Beneath this sentence is a listing. Return its lines from the one containing "How many brown objects are in this image?" through the last, exactly, and omit the pictures.

######

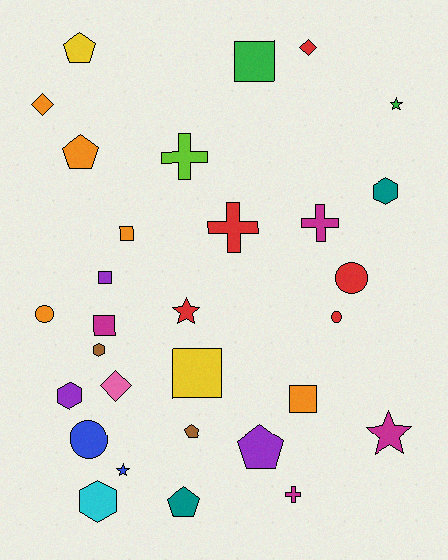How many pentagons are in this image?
There are 5 pentagons.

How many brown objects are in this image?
There are 2 brown objects.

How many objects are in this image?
There are 30 objects.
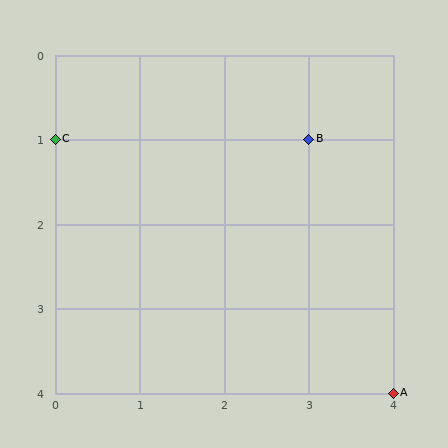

######

- Task output:
How many brown objects are in this image?
There are 2 brown objects.

How many objects are in this image?
There are 30 objects.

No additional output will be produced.